Go through the material and write it all out exactly, minus the pictures.

— BEGIN SOURCE RECORDS —

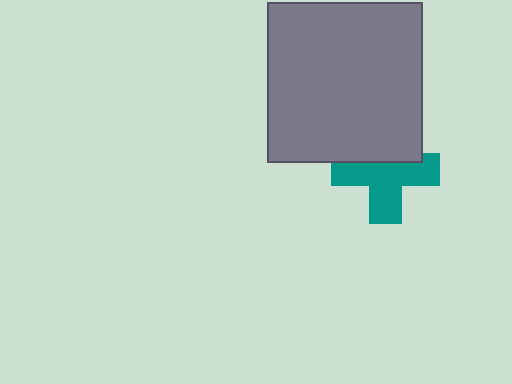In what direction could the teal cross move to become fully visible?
The teal cross could move down. That would shift it out from behind the gray rectangle entirely.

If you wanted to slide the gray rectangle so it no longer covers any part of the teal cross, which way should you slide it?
Slide it up — that is the most direct way to separate the two shapes.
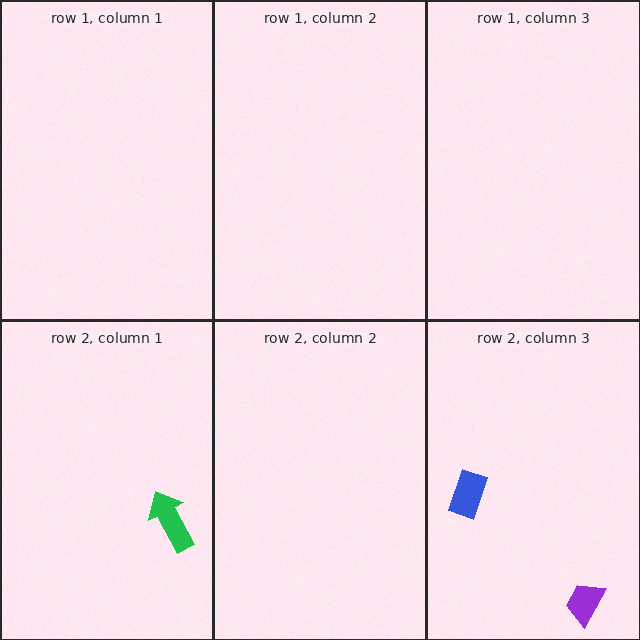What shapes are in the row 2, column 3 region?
The purple trapezoid, the blue rectangle.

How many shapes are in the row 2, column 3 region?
2.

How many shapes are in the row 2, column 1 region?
1.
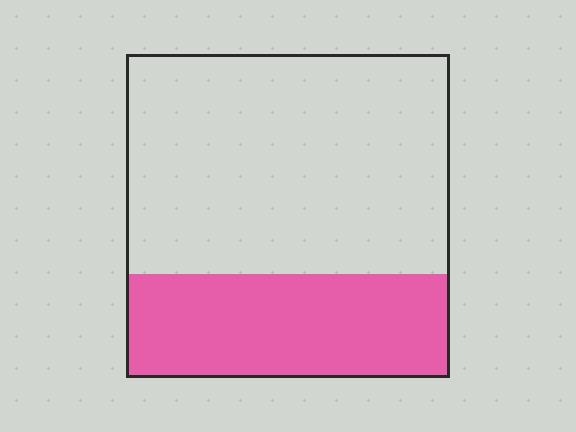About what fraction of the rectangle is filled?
About one third (1/3).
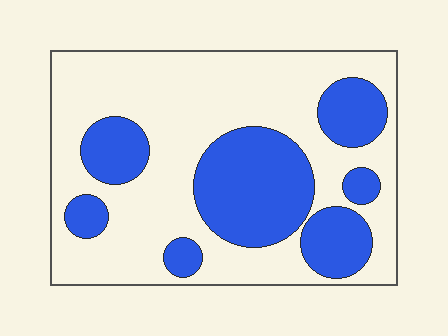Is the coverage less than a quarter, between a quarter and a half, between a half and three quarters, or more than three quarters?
Between a quarter and a half.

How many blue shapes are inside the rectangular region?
7.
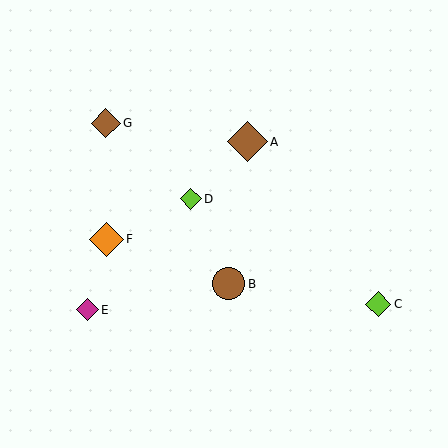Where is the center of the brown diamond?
The center of the brown diamond is at (247, 142).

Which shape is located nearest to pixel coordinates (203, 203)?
The lime diamond (labeled D) at (191, 199) is nearest to that location.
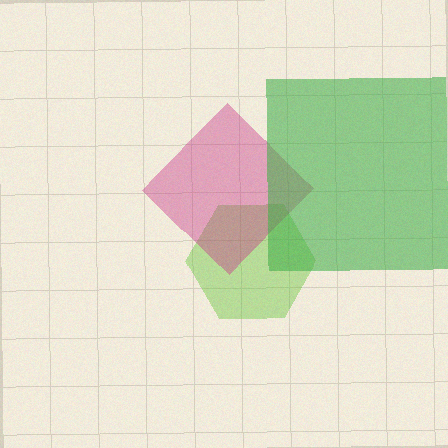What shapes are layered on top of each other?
The layered shapes are: a lime hexagon, a magenta diamond, a green square.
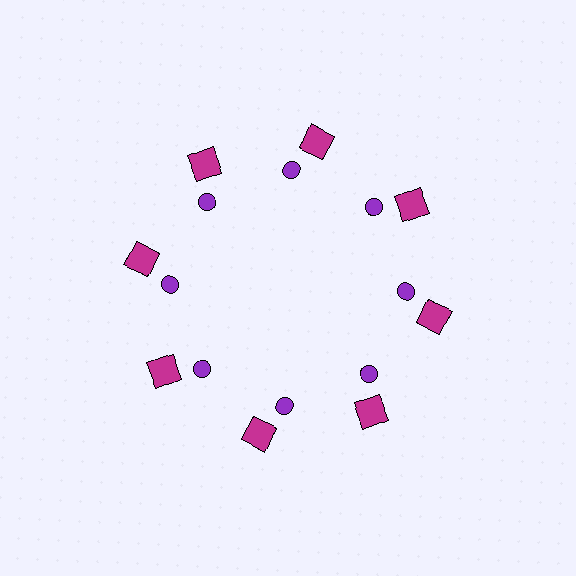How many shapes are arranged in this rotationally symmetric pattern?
There are 16 shapes, arranged in 8 groups of 2.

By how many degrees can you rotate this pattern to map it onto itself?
The pattern maps onto itself every 45 degrees of rotation.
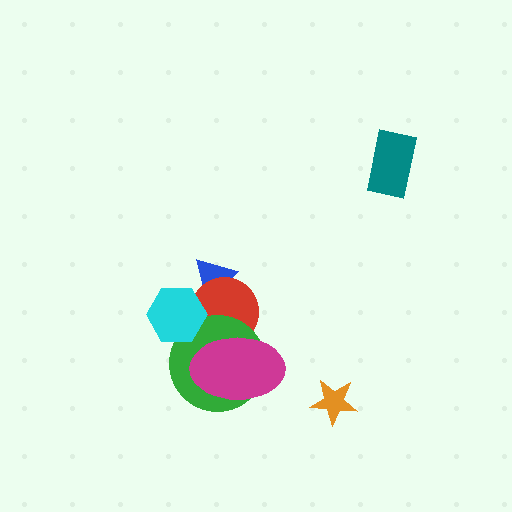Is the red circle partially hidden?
Yes, it is partially covered by another shape.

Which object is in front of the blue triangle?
The red circle is in front of the blue triangle.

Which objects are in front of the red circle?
3 objects cover part of the red circle: the green circle, the cyan hexagon and the magenta ellipse.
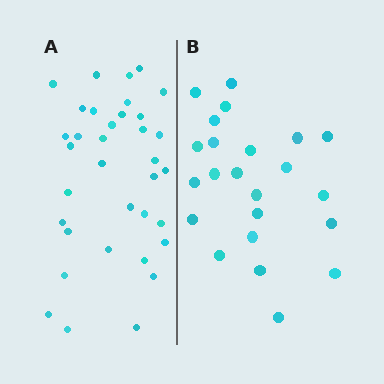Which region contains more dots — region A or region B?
Region A (the left region) has more dots.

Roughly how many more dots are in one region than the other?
Region A has roughly 12 or so more dots than region B.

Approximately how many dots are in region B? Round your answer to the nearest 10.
About 20 dots. (The exact count is 23, which rounds to 20.)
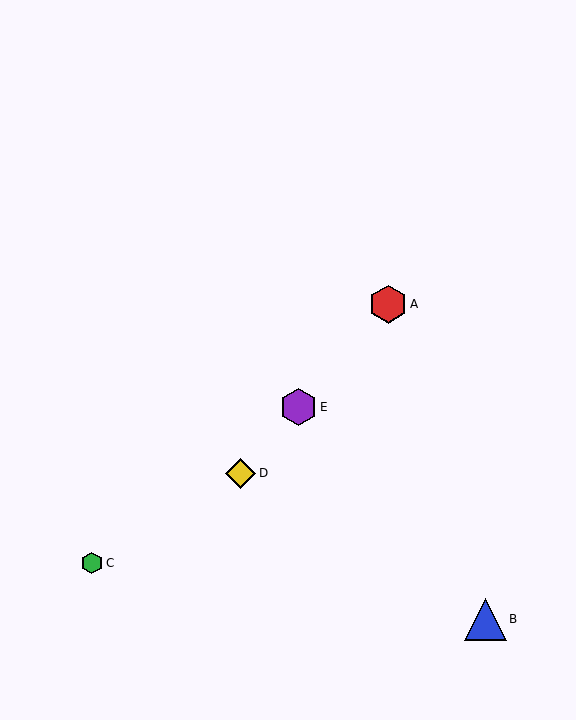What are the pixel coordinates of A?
Object A is at (388, 304).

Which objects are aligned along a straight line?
Objects A, D, E are aligned along a straight line.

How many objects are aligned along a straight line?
3 objects (A, D, E) are aligned along a straight line.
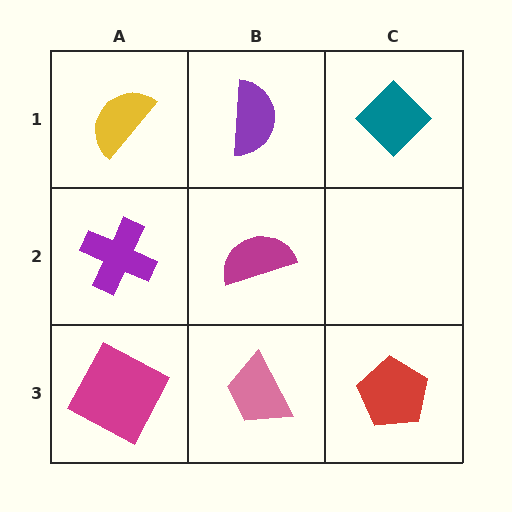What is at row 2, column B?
A magenta semicircle.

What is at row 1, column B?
A purple semicircle.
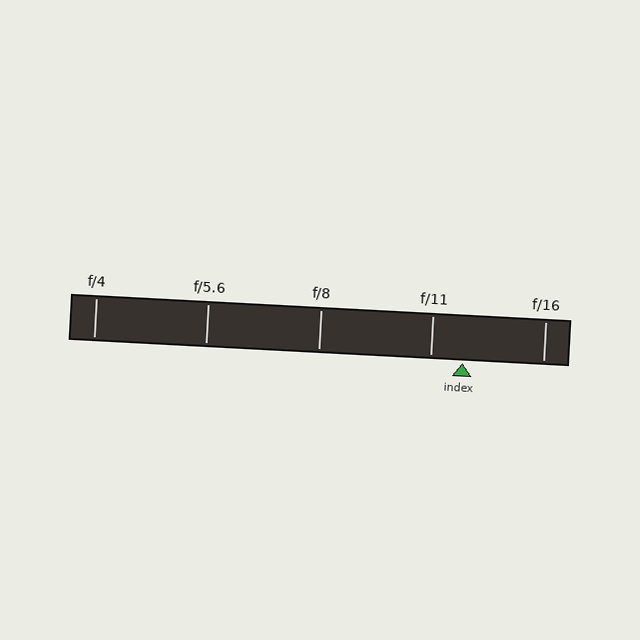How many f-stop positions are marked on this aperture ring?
There are 5 f-stop positions marked.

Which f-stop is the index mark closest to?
The index mark is closest to f/11.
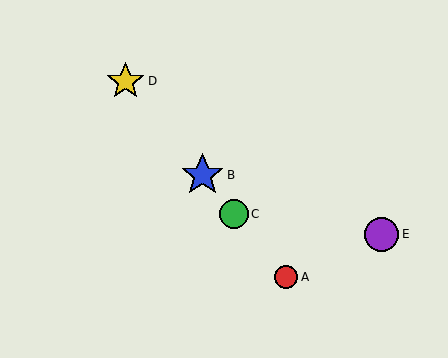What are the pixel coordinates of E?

— END SOURCE RECORDS —

SOLUTION:
In what direction could the teal cross move to become fully visible?
The teal cross could move down. That would shift it out from behind the gray rectangle entirely.

If you wanted to slide the gray rectangle so it no longer covers any part of the teal cross, which way should you slide it?
Slide it up — that is the most direct way to separate the two shapes.
What shapes are in the row 2, column 3 region?
The purple trapezoid, the blue rectangle.

How many shapes are in the row 2, column 3 region?
2.

How many shapes are in the row 2, column 1 region?
1.
About what fraction of the rectangle is filled?
About one third (1/3).
Is the coverage less than a quarter, between a quarter and a half, between a half and three quarters, or more than three quarters?
Between a quarter and a half.

How many blue shapes are inside the rectangular region?
7.
Where is the center of the brown diamond?
The center of the brown diamond is at (247, 142).

Which shape is located nearest to pixel coordinates (203, 203)?
The lime diamond (labeled D) at (191, 199) is nearest to that location.
What shapes are layered on top of each other?
The layered shapes are: a lime hexagon, a magenta diamond, a green square.
How many shapes are arranged in this rotationally symmetric pattern?
There are 16 shapes, arranged in 8 groups of 2.

By how many degrees can you rotate this pattern to map it onto itself?
The pattern maps onto itself every 45 degrees of rotation.
Is the red circle partially hidden?
Yes, it is partially covered by another shape.

Which object is in front of the blue triangle?
The red circle is in front of the blue triangle.

Which objects are in front of the red circle?
3 objects cover part of the red circle: the green circle, the cyan hexagon and the magenta ellipse.
Which region contains more dots — region A or region B?
Region A (the left region) has more dots.

Roughly how many more dots are in one region than the other?
Region A has roughly 12 or so more dots than region B.

Approximately how many dots are in region B? Round your answer to the nearest 10.
About 20 dots. (The exact count is 23, which rounds to 20.)
What are the pixel coordinates of A?
Object A is at (388, 304).

Which objects are aligned along a straight line?
Objects A, D, E are aligned along a straight line.

How many objects are aligned along a straight line?
3 objects (A, D, E) are aligned along a straight line.
What is at row 2, column B?
A magenta semicircle.

What is at row 1, column B?
A purple semicircle.
How many f-stop positions are marked on this aperture ring?
There are 5 f-stop positions marked.

Which f-stop is the index mark closest to?
The index mark is closest to f/11.
What are the pixel coordinates of E?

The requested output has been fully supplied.